[Questions concerning simple figures]
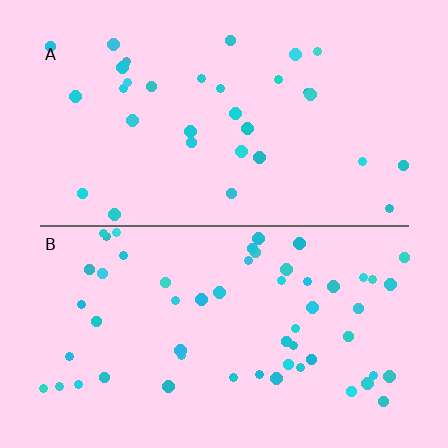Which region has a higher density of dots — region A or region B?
B (the bottom).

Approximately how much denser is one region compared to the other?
Approximately 1.7× — region B over region A.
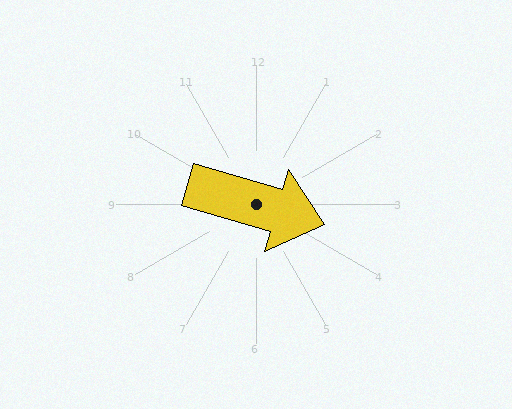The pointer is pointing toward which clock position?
Roughly 4 o'clock.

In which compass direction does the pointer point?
East.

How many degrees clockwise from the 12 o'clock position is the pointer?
Approximately 106 degrees.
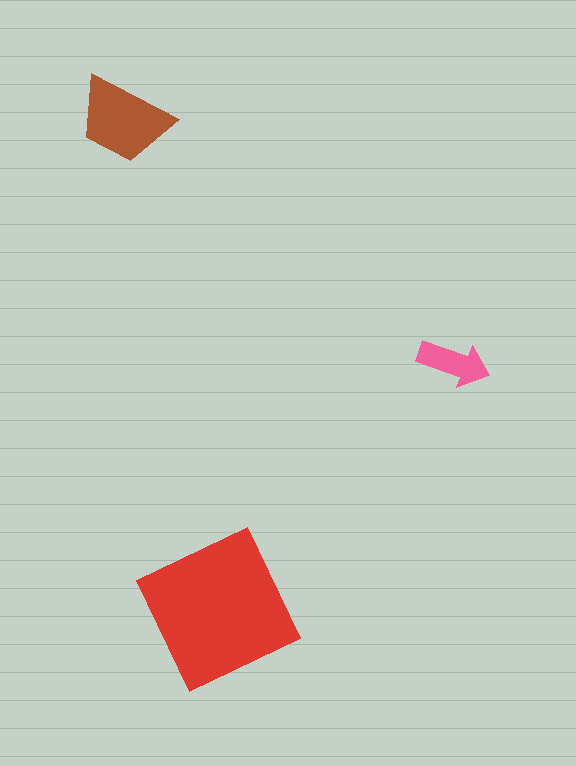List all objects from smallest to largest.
The pink arrow, the brown trapezoid, the red square.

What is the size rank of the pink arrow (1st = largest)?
3rd.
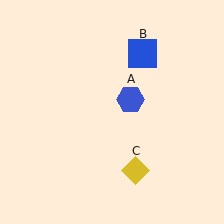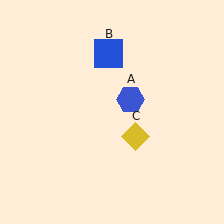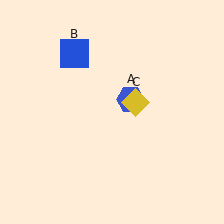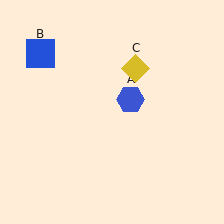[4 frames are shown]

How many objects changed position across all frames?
2 objects changed position: blue square (object B), yellow diamond (object C).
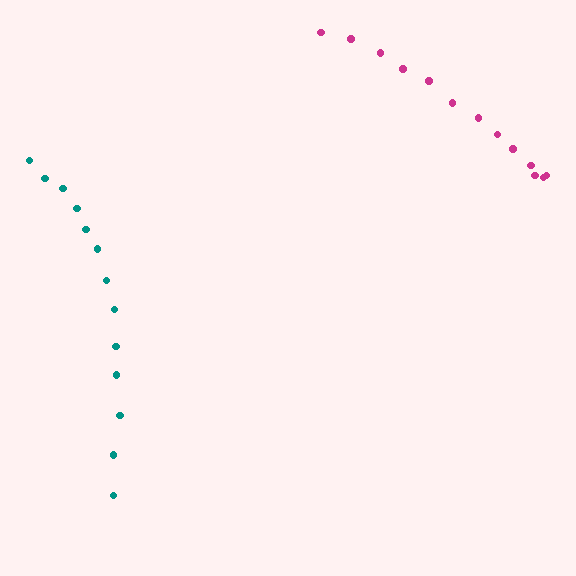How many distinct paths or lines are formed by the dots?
There are 2 distinct paths.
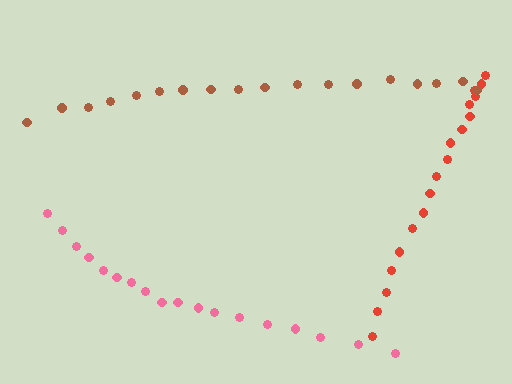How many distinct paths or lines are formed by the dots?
There are 3 distinct paths.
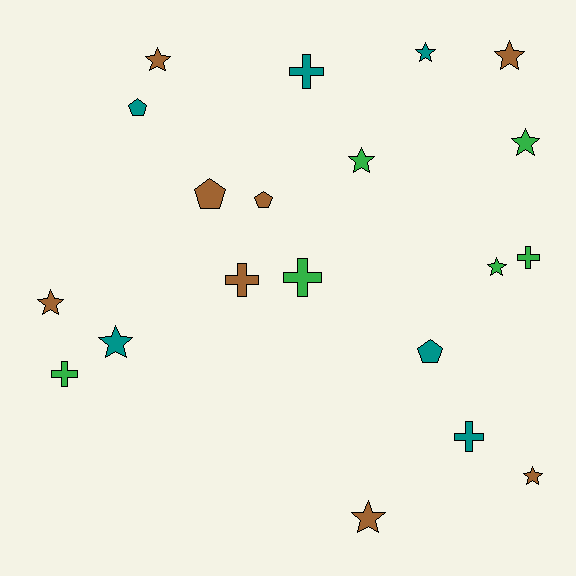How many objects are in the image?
There are 20 objects.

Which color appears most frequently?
Brown, with 8 objects.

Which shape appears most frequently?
Star, with 10 objects.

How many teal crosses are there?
There are 2 teal crosses.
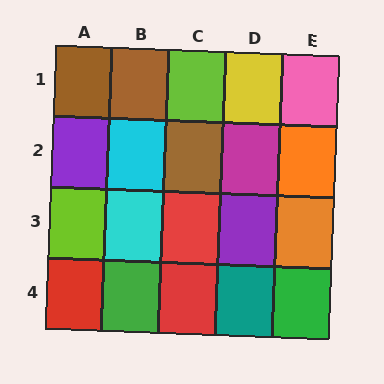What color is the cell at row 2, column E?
Orange.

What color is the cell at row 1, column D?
Yellow.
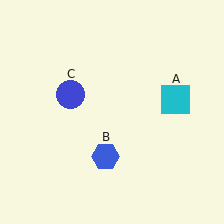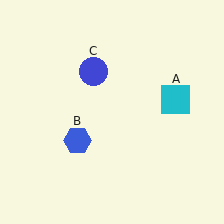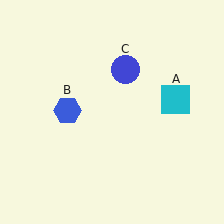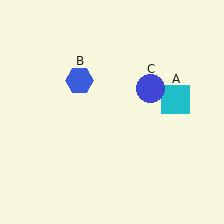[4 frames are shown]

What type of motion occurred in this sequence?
The blue hexagon (object B), blue circle (object C) rotated clockwise around the center of the scene.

WHAT IS BEING ASKED -
Please write out the material from the line containing "The pointer is" to its final line, both inclusive, exactly as it appears; pictures are not part of the copy.

EXERCISE RESPONSE -
The pointer is pointing toward which clock position?
Roughly 4 o'clock.

In which compass direction does the pointer point?
East.

How many degrees clockwise from the 12 o'clock position is the pointer?
Approximately 106 degrees.
List all objects from smallest to largest.
The pink arrow, the brown trapezoid, the red square.

What is the size rank of the pink arrow (1st = largest)?
3rd.
[4 frames are shown]

How many objects changed position across all frames?
2 objects changed position: blue square (object B), yellow diamond (object C).
How many distinct paths or lines are formed by the dots?
There are 2 distinct paths.
How many distinct paths or lines are formed by the dots?
There are 3 distinct paths.
How many objects are in the image?
There are 20 objects.

Which color appears most frequently?
Brown, with 8 objects.

Which shape appears most frequently?
Star, with 10 objects.

How many teal crosses are there?
There are 2 teal crosses.
What color is the cell at row 2, column E?
Orange.

What color is the cell at row 1, column D?
Yellow.
[4 frames are shown]

What type of motion occurred in this sequence?
The blue hexagon (object B), blue circle (object C) rotated clockwise around the center of the scene.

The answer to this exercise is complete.